◆ **DATA TO USE**
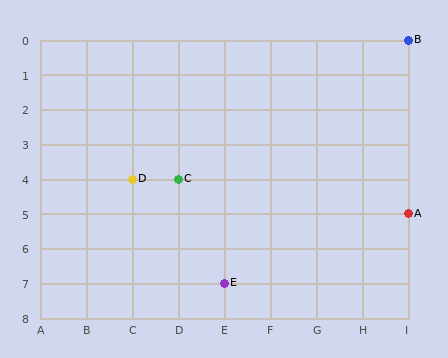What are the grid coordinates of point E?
Point E is at grid coordinates (E, 7).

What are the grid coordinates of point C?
Point C is at grid coordinates (D, 4).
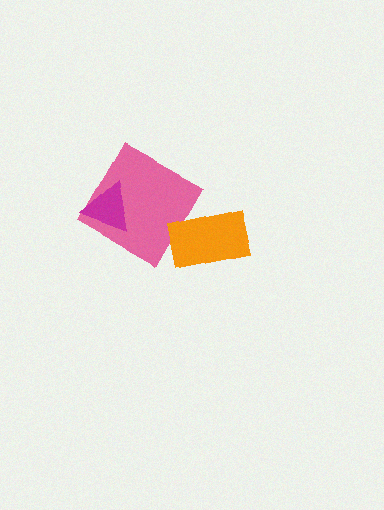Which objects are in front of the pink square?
2 objects cover part of the pink square: the magenta triangle and the orange rectangle.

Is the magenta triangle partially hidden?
No, no other shape covers it.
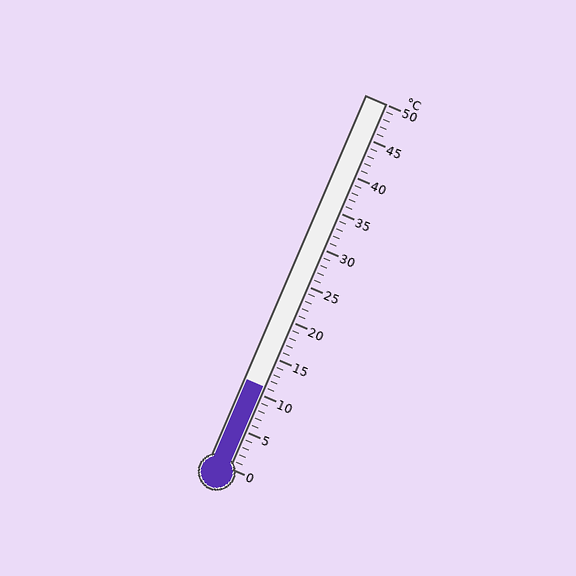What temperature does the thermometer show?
The thermometer shows approximately 11°C.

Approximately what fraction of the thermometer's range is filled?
The thermometer is filled to approximately 20% of its range.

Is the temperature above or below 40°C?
The temperature is below 40°C.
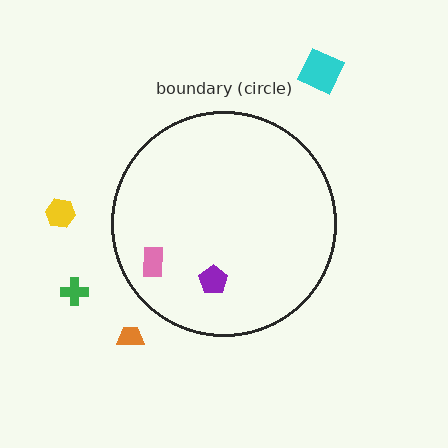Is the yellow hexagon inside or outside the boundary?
Outside.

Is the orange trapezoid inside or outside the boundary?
Outside.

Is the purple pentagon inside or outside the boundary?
Inside.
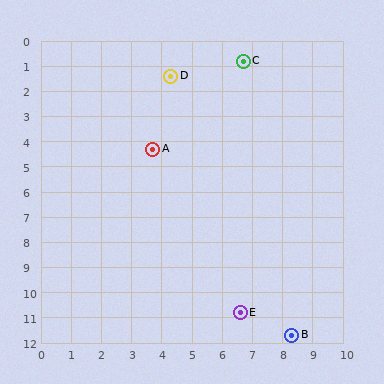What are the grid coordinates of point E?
Point E is at approximately (6.6, 10.8).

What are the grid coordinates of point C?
Point C is at approximately (6.7, 0.8).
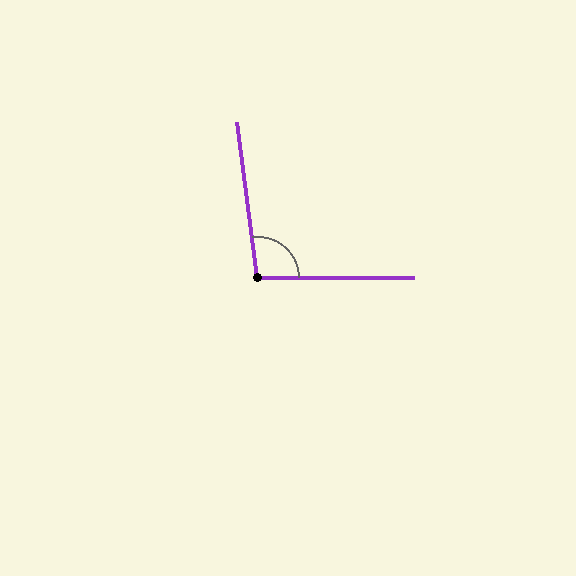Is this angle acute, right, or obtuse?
It is obtuse.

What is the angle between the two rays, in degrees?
Approximately 97 degrees.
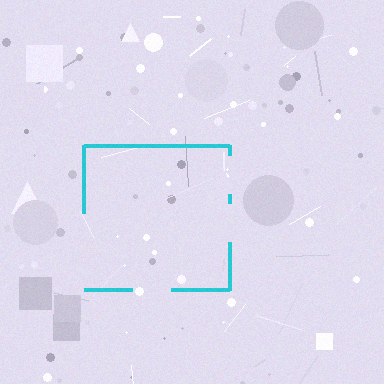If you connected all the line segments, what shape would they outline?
They would outline a square.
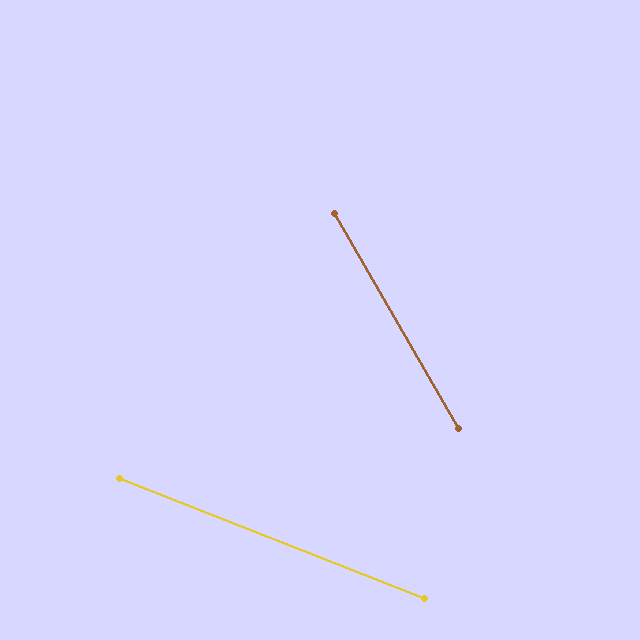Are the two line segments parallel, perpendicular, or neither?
Neither parallel nor perpendicular — they differ by about 38°.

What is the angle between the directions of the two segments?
Approximately 38 degrees.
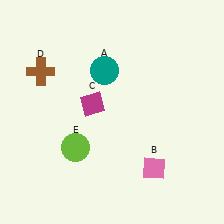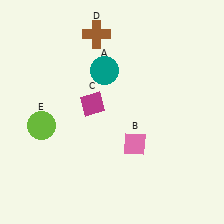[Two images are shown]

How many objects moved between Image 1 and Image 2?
3 objects moved between the two images.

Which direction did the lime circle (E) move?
The lime circle (E) moved up and to the left.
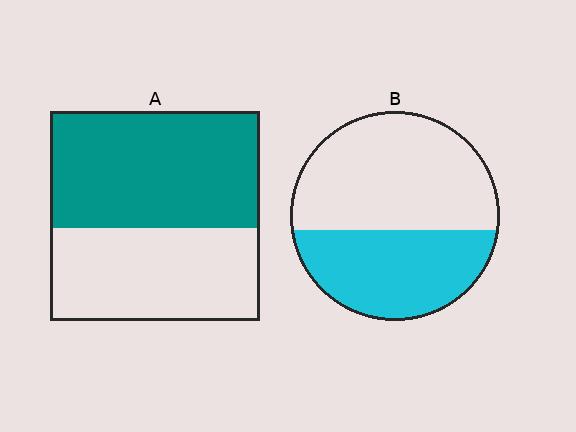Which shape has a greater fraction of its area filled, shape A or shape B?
Shape A.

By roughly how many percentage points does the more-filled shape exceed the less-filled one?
By roughly 15 percentage points (A over B).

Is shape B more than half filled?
No.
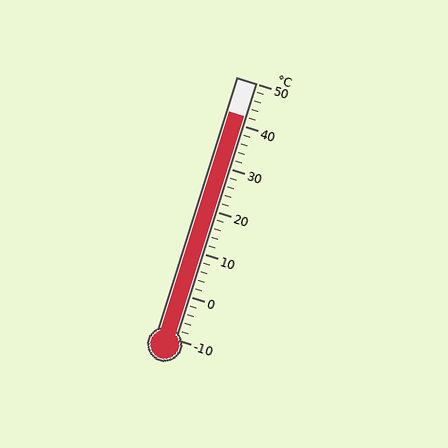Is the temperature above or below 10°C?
The temperature is above 10°C.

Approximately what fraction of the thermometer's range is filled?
The thermometer is filled to approximately 85% of its range.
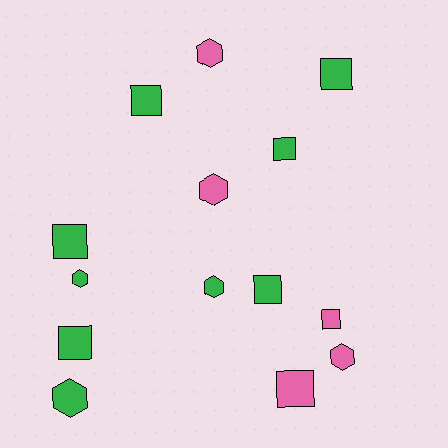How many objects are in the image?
There are 14 objects.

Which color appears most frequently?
Green, with 9 objects.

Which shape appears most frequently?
Square, with 8 objects.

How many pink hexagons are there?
There are 3 pink hexagons.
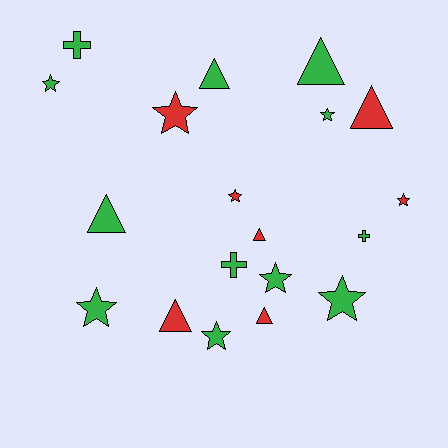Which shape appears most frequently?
Star, with 9 objects.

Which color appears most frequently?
Green, with 12 objects.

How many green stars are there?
There are 6 green stars.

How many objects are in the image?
There are 19 objects.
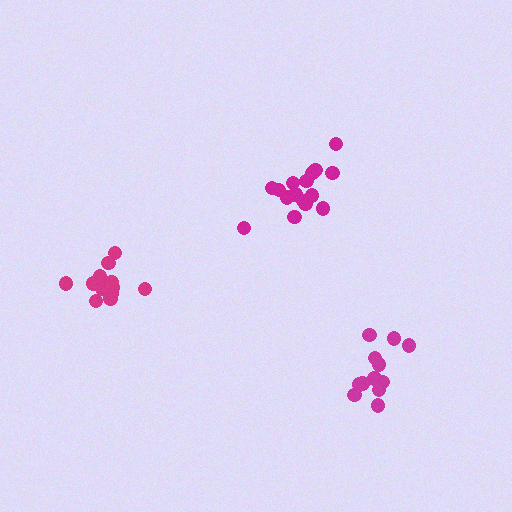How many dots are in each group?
Group 1: 12 dots, Group 2: 16 dots, Group 3: 13 dots (41 total).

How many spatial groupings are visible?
There are 3 spatial groupings.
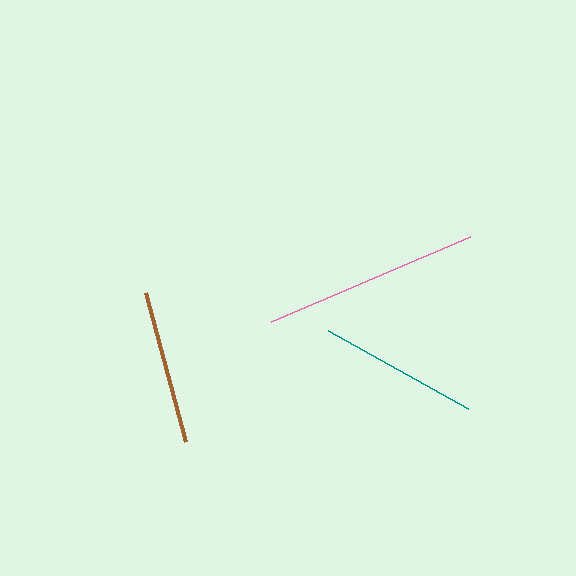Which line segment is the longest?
The pink line is the longest at approximately 216 pixels.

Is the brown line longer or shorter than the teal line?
The teal and brown lines are approximately the same length (about 160 and 155 pixels).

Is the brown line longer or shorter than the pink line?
The pink line is longer than the brown line.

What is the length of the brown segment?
The brown segment is approximately 155 pixels long.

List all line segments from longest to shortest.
From longest to shortest: pink, teal and brown (about equal).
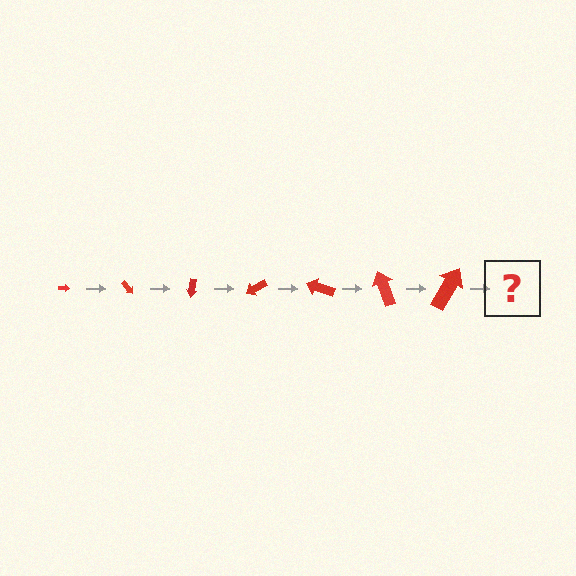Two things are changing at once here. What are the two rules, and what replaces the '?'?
The two rules are that the arrow grows larger each step and it rotates 50 degrees clockwise each step. The '?' should be an arrow, larger than the previous one and rotated 350 degrees clockwise from the start.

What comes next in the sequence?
The next element should be an arrow, larger than the previous one and rotated 350 degrees clockwise from the start.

◆ **TASK BRIEF**
Every record is to be reproduced exactly, with no pictures included.

◆ **REPLY TO THE EXERCISE**
What are the grid coordinates of point E?
Point E is at grid coordinates (E, 7).

What are the grid coordinates of point C?
Point C is at grid coordinates (D, 4).
Which objects are in front of the pink square?
2 objects cover part of the pink square: the magenta triangle and the orange rectangle.

Is the magenta triangle partially hidden?
No, no other shape covers it.
What temperature does the thermometer show?
The thermometer shows approximately 11°C.

Approximately what fraction of the thermometer's range is filled?
The thermometer is filled to approximately 20% of its range.

Is the temperature above or below 40°C?
The temperature is below 40°C.
Is the yellow hexagon inside or outside the boundary?
Outside.

Is the orange trapezoid inside or outside the boundary?
Outside.

Is the purple pentagon inside or outside the boundary?
Inside.
What are the grid coordinates of point E?
Point E is at approximately (6.6, 10.8).

What are the grid coordinates of point C?
Point C is at approximately (6.7, 0.8).
Is this angle acute, right, or obtuse?
It is obtuse.

What is the angle between the two rays, in degrees?
Approximately 97 degrees.
If you connected all the line segments, what shape would they outline?
They would outline a square.
Are the two line segments parallel, perpendicular, or neither?
Neither parallel nor perpendicular — they differ by about 38°.

What is the angle between the directions of the two segments?
Approximately 38 degrees.
[Two images are shown]

How many objects moved between Image 1 and Image 2?
3 objects moved between the two images.

Which direction did the lime circle (E) move?
The lime circle (E) moved up and to the left.
Which shape has a greater fraction of its area filled, shape A or shape B?
Shape A.

By roughly how many percentage points does the more-filled shape exceed the less-filled one?
By roughly 15 percentage points (A over B).

Is shape B more than half filled?
No.
Is the temperature above or below 10°C?
The temperature is above 10°C.

Approximately what fraction of the thermometer's range is filled?
The thermometer is filled to approximately 85% of its range.
How many objects are in the image?
There are 14 objects.

Which color appears most frequently?
Green, with 9 objects.

Which shape appears most frequently?
Square, with 8 objects.

How many pink hexagons are there?
There are 3 pink hexagons.
Which shape appears most frequently?
Star, with 9 objects.

Which color appears most frequently?
Green, with 12 objects.

How many green stars are there?
There are 6 green stars.

How many objects are in the image?
There are 19 objects.
How many dots are in each group?
Group 1: 12 dots, Group 2: 16 dots, Group 3: 13 dots (41 total).

How many spatial groupings are visible?
There are 3 spatial groupings.
Which line segment is the longest?
The pink line is the longest at approximately 216 pixels.

Is the brown line longer or shorter than the teal line?
The teal and brown lines are approximately the same length (about 160 and 155 pixels).

Is the brown line longer or shorter than the pink line?
The pink line is longer than the brown line.

What is the length of the brown segment?
The brown segment is approximately 155 pixels long.

List all line segments from longest to shortest.
From longest to shortest: pink, teal and brown (about equal).
Two things are changing at once here. What are the two rules, and what replaces the '?'?
The two rules are that the arrow grows larger each step and it rotates 50 degrees clockwise each step. The '?' should be an arrow, larger than the previous one and rotated 350 degrees clockwise from the start.

What comes next in the sequence?
The next element should be an arrow, larger than the previous one and rotated 350 degrees clockwise from the start.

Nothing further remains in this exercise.